▶ **What to work on**
Here is a listing, set out below; repeat its lines from the one with "How many shapes are in the bottom-left" to the last, both included, and leave out the pictures.
◇ ◇ ◇ ◇
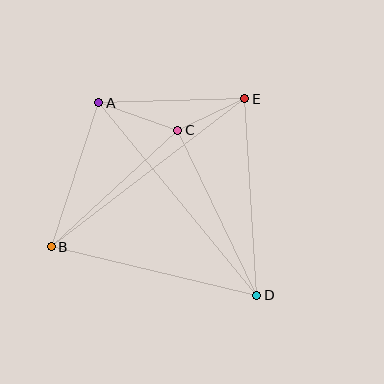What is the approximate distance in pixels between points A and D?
The distance between A and D is approximately 249 pixels.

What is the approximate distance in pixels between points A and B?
The distance between A and B is approximately 152 pixels.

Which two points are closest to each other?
Points C and E are closest to each other.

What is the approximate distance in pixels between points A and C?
The distance between A and C is approximately 84 pixels.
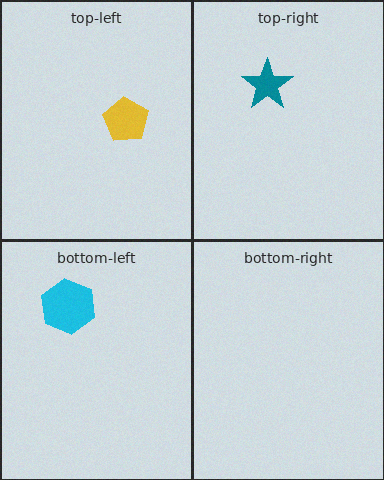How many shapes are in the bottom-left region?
1.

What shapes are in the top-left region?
The yellow pentagon.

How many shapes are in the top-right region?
1.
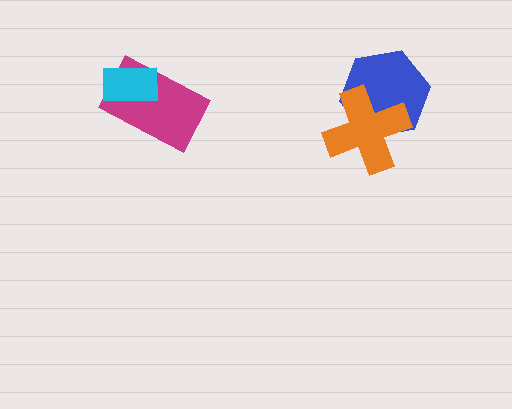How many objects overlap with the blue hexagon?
1 object overlaps with the blue hexagon.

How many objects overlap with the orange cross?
1 object overlaps with the orange cross.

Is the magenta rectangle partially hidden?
Yes, it is partially covered by another shape.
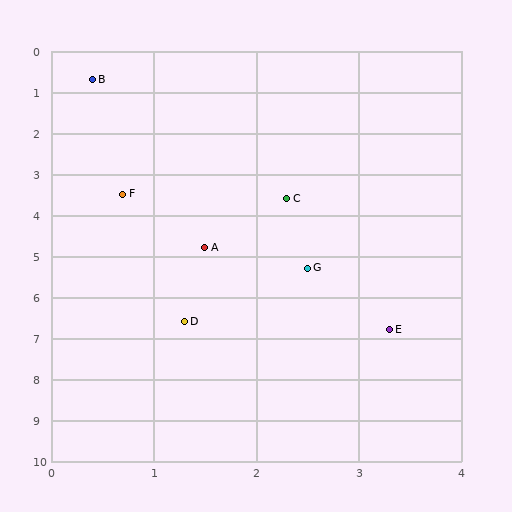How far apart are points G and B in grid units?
Points G and B are about 5.1 grid units apart.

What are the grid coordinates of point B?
Point B is at approximately (0.4, 0.7).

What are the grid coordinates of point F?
Point F is at approximately (0.7, 3.5).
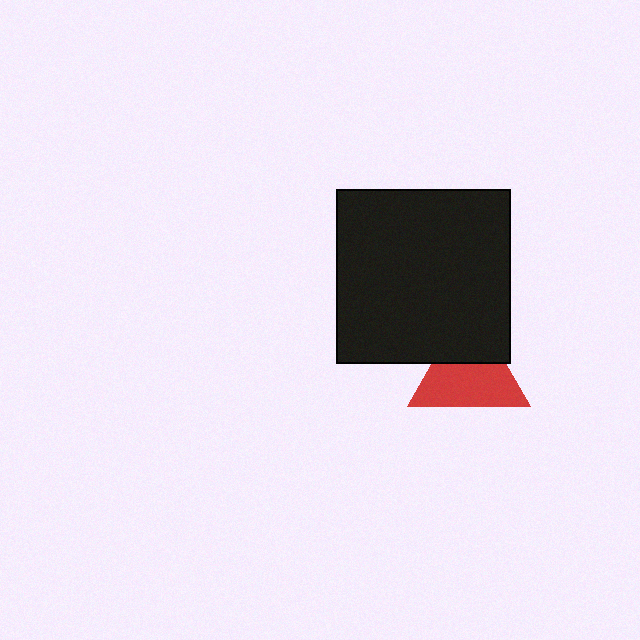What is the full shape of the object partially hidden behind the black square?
The partially hidden object is a red triangle.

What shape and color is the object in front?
The object in front is a black square.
◇ ◇ ◇ ◇
▶ **Answer below**
How many shapes are in the bottom-left region?
1.

What shapes are in the top-left region?
The yellow pentagon.

How many shapes are in the top-right region?
1.
How many objects overlap with the blue hexagon?
1 object overlaps with the blue hexagon.

How many objects overlap with the orange cross?
1 object overlaps with the orange cross.

Is the magenta rectangle partially hidden?
Yes, it is partially covered by another shape.
How far apart are points G and B in grid units?
Points G and B are about 5.1 grid units apart.

What are the grid coordinates of point B?
Point B is at approximately (0.4, 0.7).

What are the grid coordinates of point F?
Point F is at approximately (0.7, 3.5).
What is the full shape of the object partially hidden behind the black square?
The partially hidden object is a red triangle.

What shape and color is the object in front?
The object in front is a black square.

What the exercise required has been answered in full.